**What needs to be done:**
Your copy of the material below should match it exactly, except that it holds no pictures.

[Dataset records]
----------------------------------------
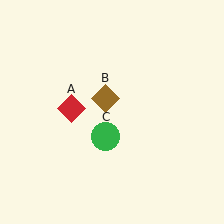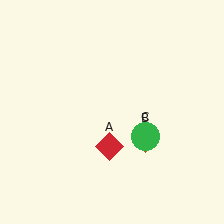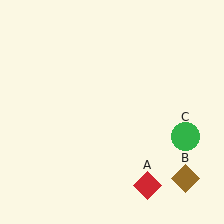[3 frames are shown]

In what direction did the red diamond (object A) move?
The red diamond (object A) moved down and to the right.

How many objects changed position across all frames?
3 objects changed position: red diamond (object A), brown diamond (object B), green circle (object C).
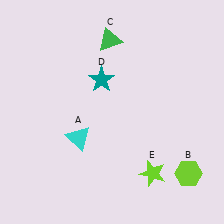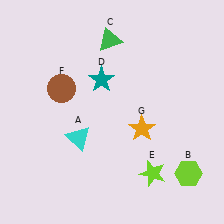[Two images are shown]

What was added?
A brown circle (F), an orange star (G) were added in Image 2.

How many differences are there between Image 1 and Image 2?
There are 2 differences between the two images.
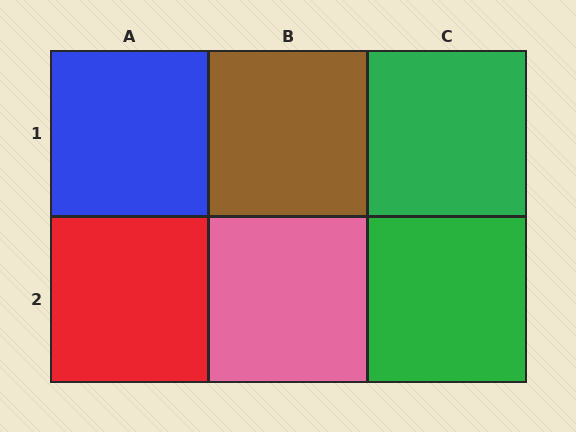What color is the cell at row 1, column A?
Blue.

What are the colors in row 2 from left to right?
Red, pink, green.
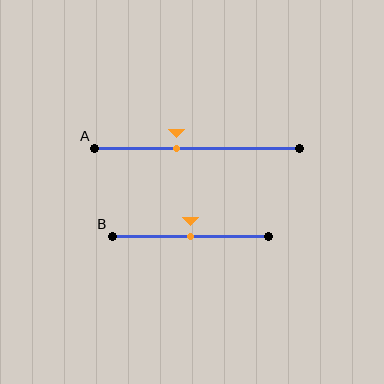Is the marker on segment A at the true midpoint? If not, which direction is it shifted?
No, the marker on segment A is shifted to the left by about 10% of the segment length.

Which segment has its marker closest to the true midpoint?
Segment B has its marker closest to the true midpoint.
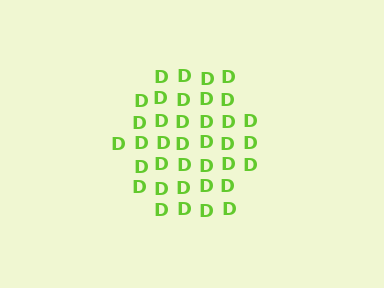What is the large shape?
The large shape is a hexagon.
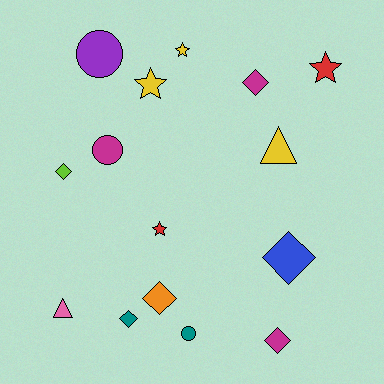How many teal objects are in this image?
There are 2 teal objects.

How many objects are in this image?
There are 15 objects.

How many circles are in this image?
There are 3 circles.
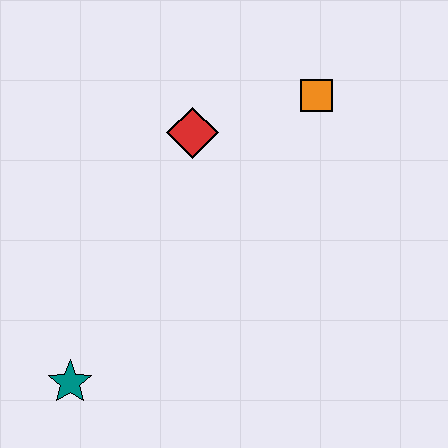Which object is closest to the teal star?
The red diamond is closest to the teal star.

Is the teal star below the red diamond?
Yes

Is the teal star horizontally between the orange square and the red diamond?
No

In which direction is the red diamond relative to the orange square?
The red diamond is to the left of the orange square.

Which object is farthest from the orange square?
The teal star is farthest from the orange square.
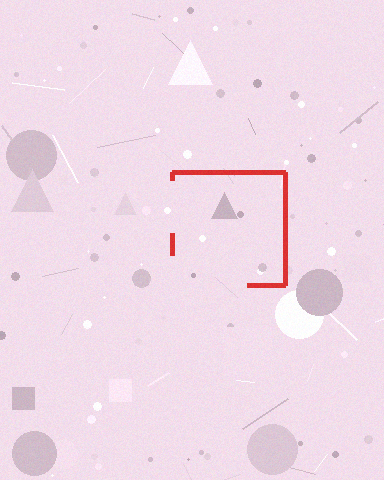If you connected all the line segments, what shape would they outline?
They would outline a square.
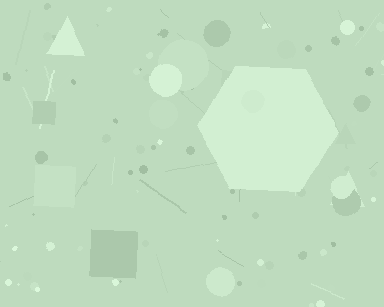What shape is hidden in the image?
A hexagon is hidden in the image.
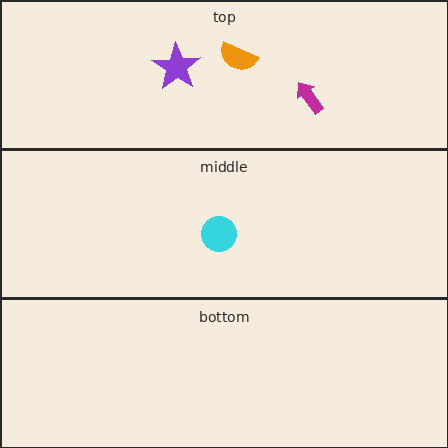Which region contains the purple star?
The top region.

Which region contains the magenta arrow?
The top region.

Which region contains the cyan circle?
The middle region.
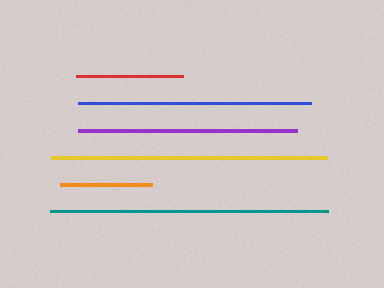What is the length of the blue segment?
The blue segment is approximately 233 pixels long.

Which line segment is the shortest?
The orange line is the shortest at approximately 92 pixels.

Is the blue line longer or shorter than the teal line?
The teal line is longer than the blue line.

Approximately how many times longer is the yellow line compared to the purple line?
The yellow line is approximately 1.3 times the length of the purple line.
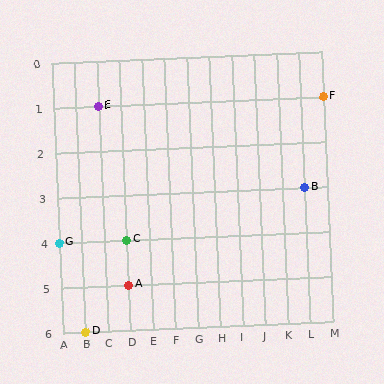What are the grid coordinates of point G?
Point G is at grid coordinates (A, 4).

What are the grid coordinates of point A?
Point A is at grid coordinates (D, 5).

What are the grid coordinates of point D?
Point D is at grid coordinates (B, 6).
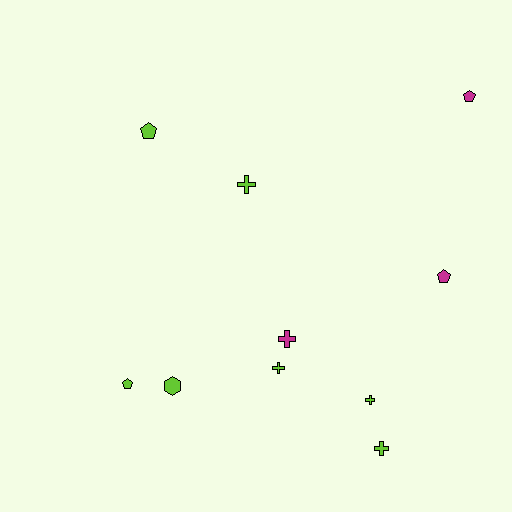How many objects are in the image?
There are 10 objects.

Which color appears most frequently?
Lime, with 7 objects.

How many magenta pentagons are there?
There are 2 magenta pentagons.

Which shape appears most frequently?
----------------------------------------
**Response:**
[3 frames are shown]

In what direction did the red diamond (object A) move?
The red diamond (object A) moved down and to the right.

How many objects changed position across all frames?
3 objects changed position: red diamond (object A), brown diamond (object B), green circle (object C).
[Two images are shown]

What was added?
A brown circle (F), an orange star (G) were added in Image 2.

How many differences are there between Image 1 and Image 2?
There are 2 differences between the two images.
What color is the cell at row 1, column A?
Blue.

What are the colors in row 2 from left to right?
Red, pink, green.
Is the marker on segment A at the true midpoint? If not, which direction is it shifted?
No, the marker on segment A is shifted to the left by about 10% of the segment length.

Which segment has its marker closest to the true midpoint?
Segment B has its marker closest to the true midpoint.
What is the large shape?
The large shape is a hexagon.
How many teal objects are in this image?
There are 2 teal objects.

How many objects are in this image?
There are 15 objects.

How many circles are in this image?
There are 3 circles.
Which object is closest to the teal star?
The red diamond is closest to the teal star.

Is the teal star below the red diamond?
Yes

Is the teal star horizontally between the orange square and the red diamond?
No

In which direction is the red diamond relative to the orange square?
The red diamond is to the left of the orange square.

Which object is farthest from the orange square?
The teal star is farthest from the orange square.
If you connected all the line segments, what shape would they outline?
They would outline a square.
What shape is hidden in the image?
A hexagon is hidden in the image.
Which region contains the purple star?
The top region.

Which region contains the magenta arrow?
The top region.

Which region contains the cyan circle?
The middle region.
What is the length of the blue segment?
The blue segment is approximately 233 pixels long.

Which line segment is the shortest?
The orange line is the shortest at approximately 92 pixels.

Is the blue line longer or shorter than the teal line?
The teal line is longer than the blue line.

Approximately how many times longer is the yellow line compared to the purple line?
The yellow line is approximately 1.3 times the length of the purple line.
What are the grid coordinates of point G?
Point G is at grid coordinates (A, 4).

What are the grid coordinates of point A?
Point A is at grid coordinates (D, 5).

What are the grid coordinates of point D?
Point D is at grid coordinates (B, 6).
How many objects are in the image?
There are 10 objects.

Which color appears most frequently?
Lime, with 7 objects.

How many magenta pentagons are there?
There are 2 magenta pentagons.

Which shape appears most frequently?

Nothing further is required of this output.